Goal of the exercise:
Begin with the line holding "List all objects from largest to smallest." and write out each following line to the end of the data, exactly. Pictures are left out.

Extracted information:
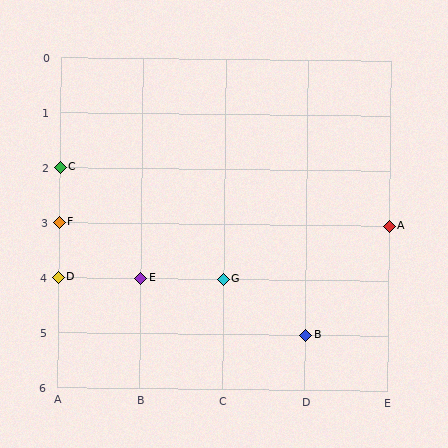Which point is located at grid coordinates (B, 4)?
Point E is at (B, 4).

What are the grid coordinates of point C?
Point C is at grid coordinates (A, 2).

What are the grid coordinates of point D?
Point D is at grid coordinates (A, 4).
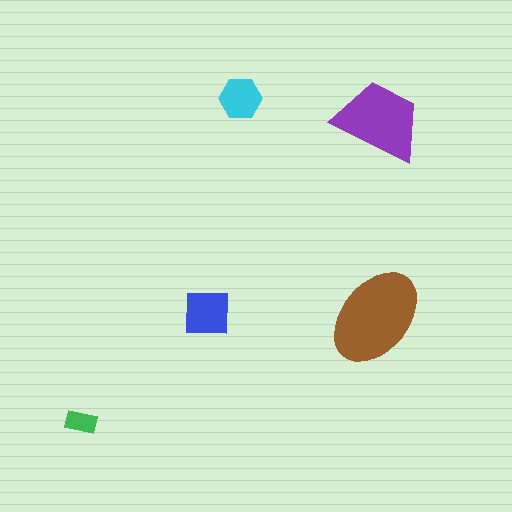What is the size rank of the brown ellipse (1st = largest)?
1st.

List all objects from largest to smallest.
The brown ellipse, the purple trapezoid, the blue square, the cyan hexagon, the green rectangle.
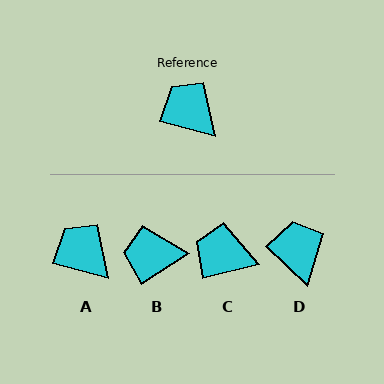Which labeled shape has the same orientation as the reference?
A.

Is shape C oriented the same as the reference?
No, it is off by about 28 degrees.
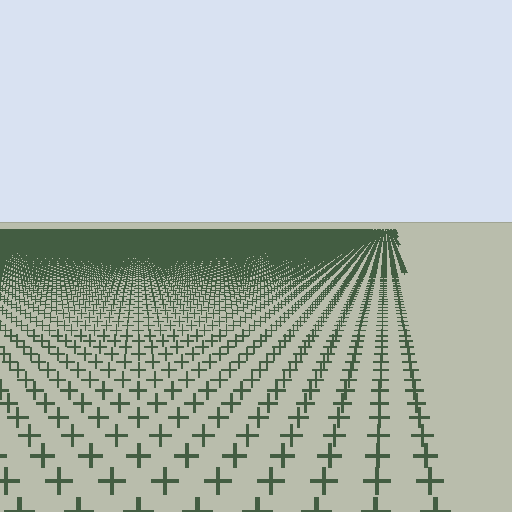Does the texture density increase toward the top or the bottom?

Exercise result:
List all objects from largest to smallest.
The brown ellipse, the purple trapezoid, the blue square, the cyan hexagon, the green rectangle.
Which labeled shape has the same orientation as the reference?
A.

Is shape C oriented the same as the reference?
No, it is off by about 28 degrees.
Does the texture density increase toward the top or the bottom?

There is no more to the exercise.